[Shape question data]

::::::

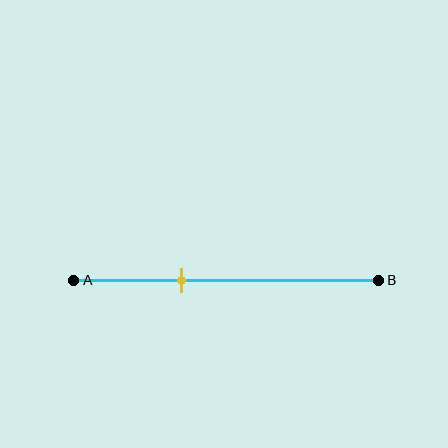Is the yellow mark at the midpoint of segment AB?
No, the mark is at about 35% from A, not at the 50% midpoint.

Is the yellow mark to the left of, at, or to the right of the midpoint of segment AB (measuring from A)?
The yellow mark is to the left of the midpoint of segment AB.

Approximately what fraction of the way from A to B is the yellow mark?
The yellow mark is approximately 35% of the way from A to B.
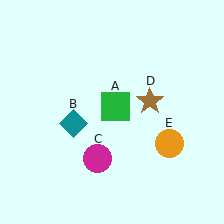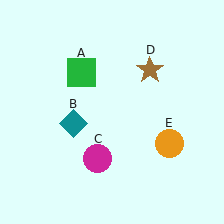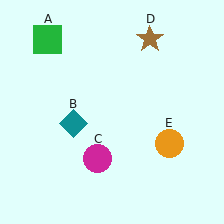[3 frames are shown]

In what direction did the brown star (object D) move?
The brown star (object D) moved up.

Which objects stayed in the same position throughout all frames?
Teal diamond (object B) and magenta circle (object C) and orange circle (object E) remained stationary.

::::::

▶ WHAT YOU ARE ASKED TO DO:
Everything from the line containing "Is the yellow mark to" through the last line of the entries must be repeated verbatim, except pictures.

▶ EXPECTED OUTPUT:
Is the yellow mark to the left of, at, or to the right of the midpoint of segment AB (measuring from A)?
The yellow mark is to the left of the midpoint of segment AB.

Approximately what fraction of the way from A to B is the yellow mark?
The yellow mark is approximately 35% of the way from A to B.
[3 frames are shown]

In what direction did the brown star (object D) move?
The brown star (object D) moved up.

Which objects stayed in the same position throughout all frames?
Teal diamond (object B) and magenta circle (object C) and orange circle (object E) remained stationary.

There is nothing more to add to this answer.